-- BEGIN DATA SUPPLIED --

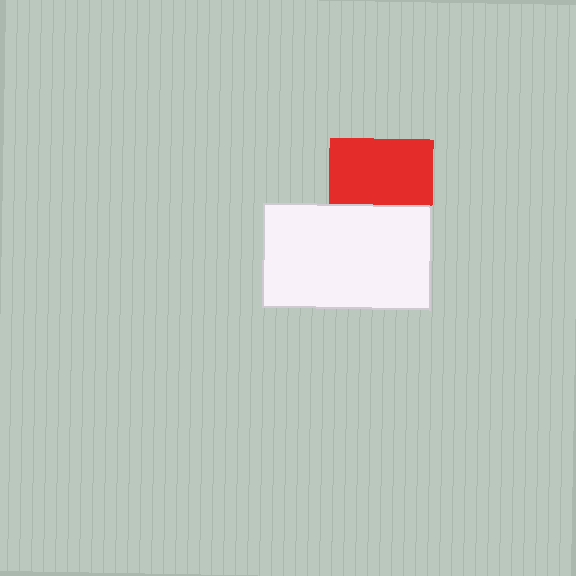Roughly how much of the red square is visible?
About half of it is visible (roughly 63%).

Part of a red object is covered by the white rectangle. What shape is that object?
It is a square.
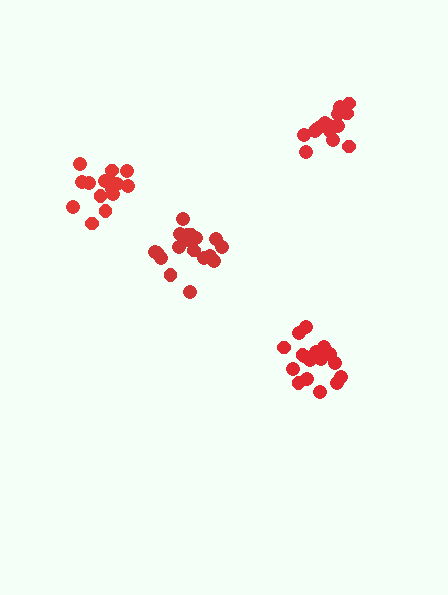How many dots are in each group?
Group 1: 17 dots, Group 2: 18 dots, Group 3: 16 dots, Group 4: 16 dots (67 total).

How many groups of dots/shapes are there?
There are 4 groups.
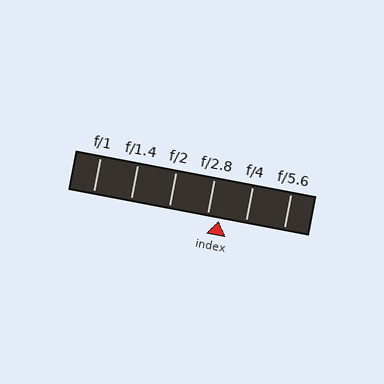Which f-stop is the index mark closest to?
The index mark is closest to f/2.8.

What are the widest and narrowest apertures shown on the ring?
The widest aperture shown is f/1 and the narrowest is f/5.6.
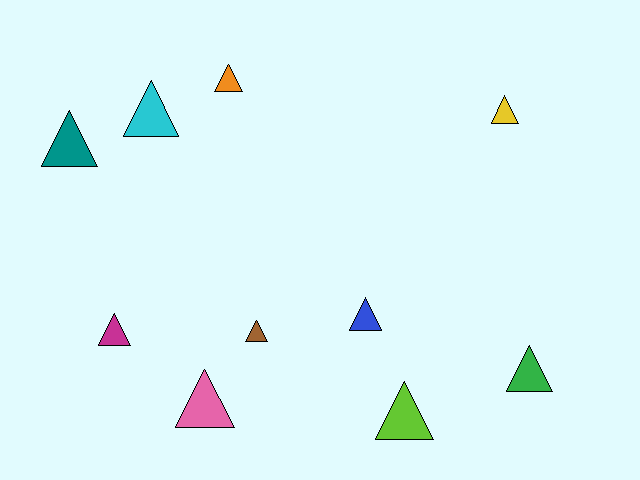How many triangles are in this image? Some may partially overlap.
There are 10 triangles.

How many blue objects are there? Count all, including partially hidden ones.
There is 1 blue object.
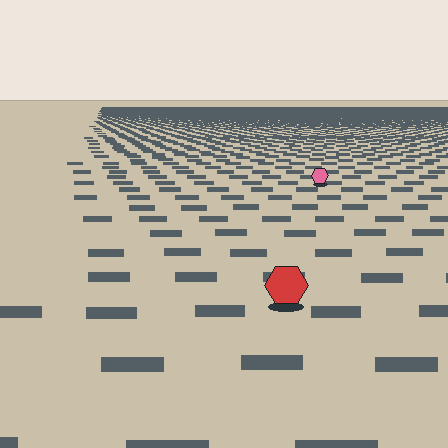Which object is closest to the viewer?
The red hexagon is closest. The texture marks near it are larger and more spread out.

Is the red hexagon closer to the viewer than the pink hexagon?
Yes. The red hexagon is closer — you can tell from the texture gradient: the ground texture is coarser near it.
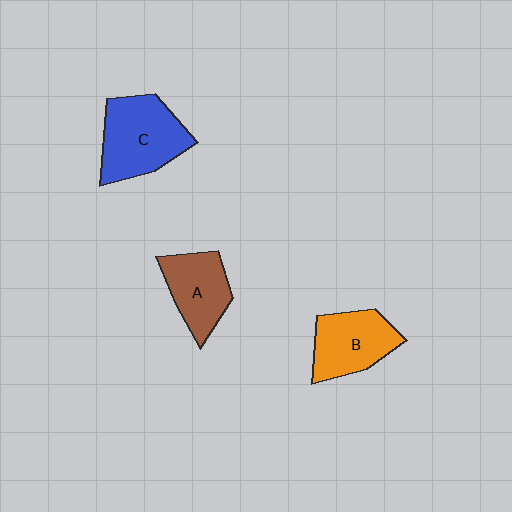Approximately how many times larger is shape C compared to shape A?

-- END DATA SUPPLIED --

- GOAL
Each entry should be repeated exactly as it appears; the pictures stay out.

- RESPONSE TO THIS EXERCISE
Roughly how much of the red square is visible?
About half of it is visible (roughly 63%).

Part of a red object is covered by the white rectangle. What shape is that object?
It is a square.
How many dots are in each group?
Group 1: 17 dots, Group 2: 18 dots, Group 3: 16 dots, Group 4: 16 dots (67 total).

How many groups of dots/shapes are there?
There are 4 groups.
Which f-stop is the index mark closest to?
The index mark is closest to f/2.8.

What are the widest and narrowest apertures shown on the ring?
The widest aperture shown is f/1 and the narrowest is f/5.6.
How many triangles are in this image? Some may partially overlap.
There are 10 triangles.

How many blue objects are there? Count all, including partially hidden ones.
There is 1 blue object.
Which object is closest to the viewer?
The red hexagon is closest. The texture marks near it are larger and more spread out.

Is the red hexagon closer to the viewer than the pink hexagon?
Yes. The red hexagon is closer — you can tell from the texture gradient: the ground texture is coarser near it.
Approximately how many times larger is shape C compared to shape A?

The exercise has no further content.